# [Job]
Exactly the lines from the line containing "How many distinct shapes can you identify?" through the line containing "Can you identify the" are to be echoed, with both included and pictures left out.
·····
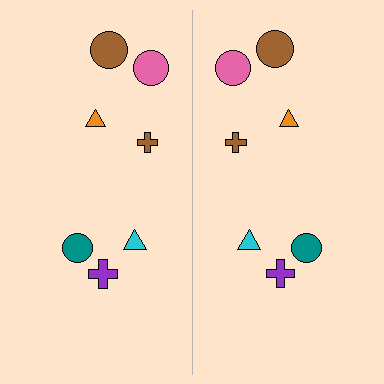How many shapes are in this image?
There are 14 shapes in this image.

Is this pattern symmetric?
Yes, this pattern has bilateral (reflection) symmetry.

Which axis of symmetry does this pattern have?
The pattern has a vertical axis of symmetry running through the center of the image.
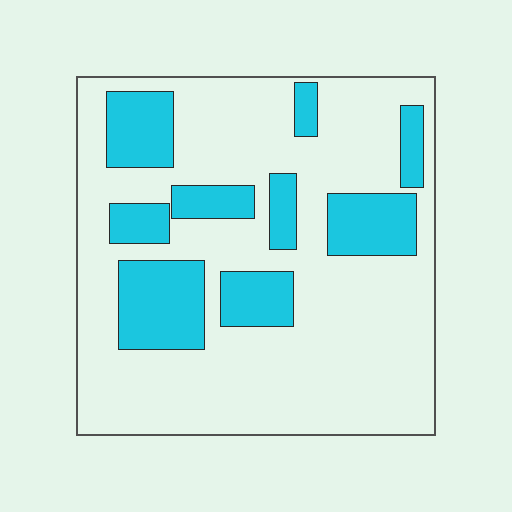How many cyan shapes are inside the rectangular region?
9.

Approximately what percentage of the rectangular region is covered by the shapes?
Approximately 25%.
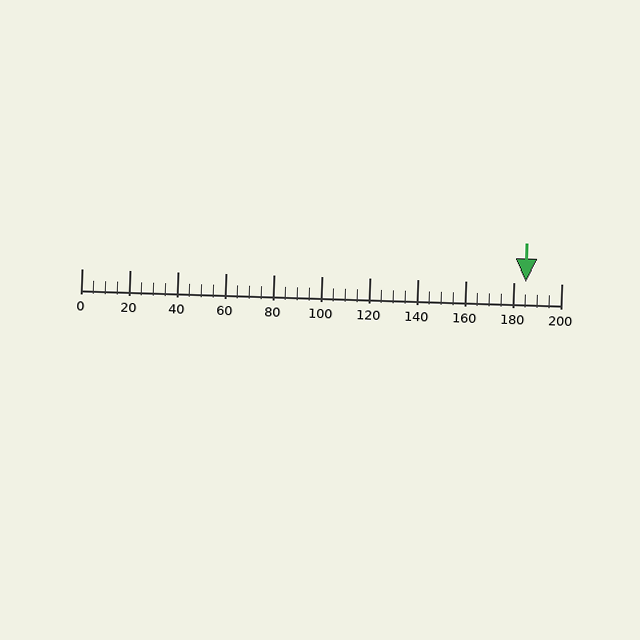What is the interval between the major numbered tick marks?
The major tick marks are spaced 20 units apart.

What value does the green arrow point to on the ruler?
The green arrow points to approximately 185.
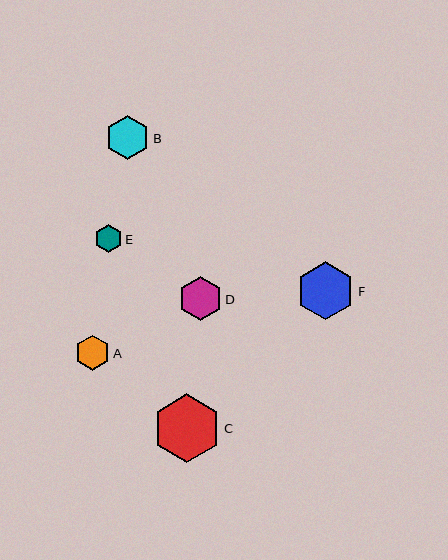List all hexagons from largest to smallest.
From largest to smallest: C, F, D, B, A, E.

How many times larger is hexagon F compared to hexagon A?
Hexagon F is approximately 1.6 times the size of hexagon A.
·····
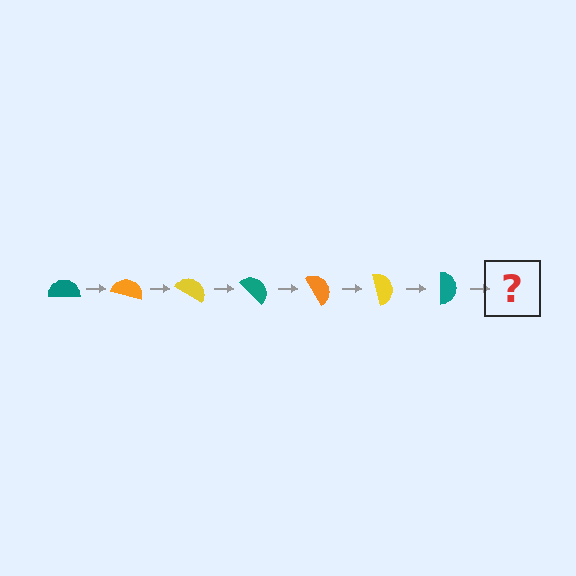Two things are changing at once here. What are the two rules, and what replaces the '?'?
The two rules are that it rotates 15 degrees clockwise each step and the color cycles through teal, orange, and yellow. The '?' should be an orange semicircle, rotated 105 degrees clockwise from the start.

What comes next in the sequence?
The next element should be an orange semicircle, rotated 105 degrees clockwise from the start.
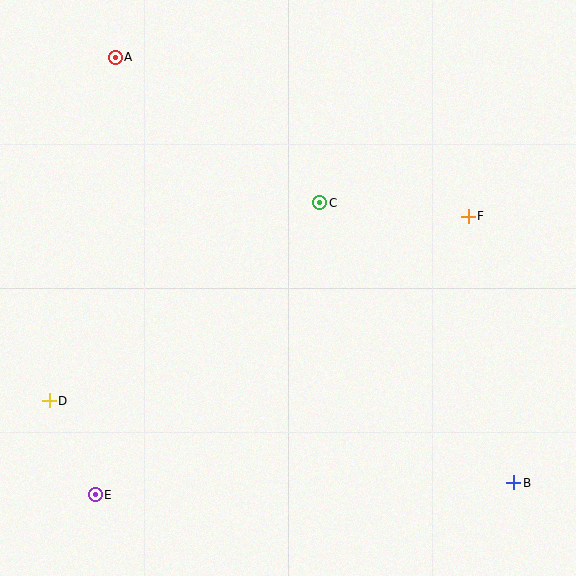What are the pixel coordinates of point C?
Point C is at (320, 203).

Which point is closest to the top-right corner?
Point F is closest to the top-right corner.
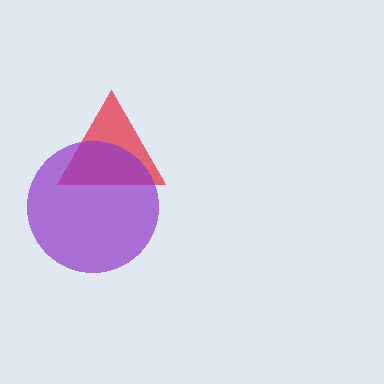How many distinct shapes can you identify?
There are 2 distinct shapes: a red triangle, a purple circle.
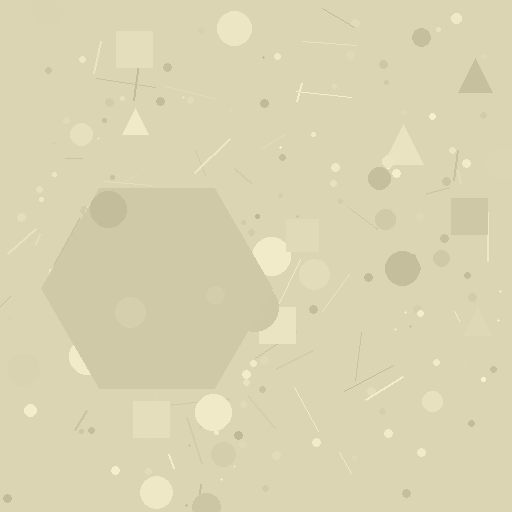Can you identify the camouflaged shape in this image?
·····
# [Response to the exercise]
How many distinct shapes can you identify?
There are 2 distinct shapes: a red triangle, a purple circle.
Can you identify the camouflaged shape in this image?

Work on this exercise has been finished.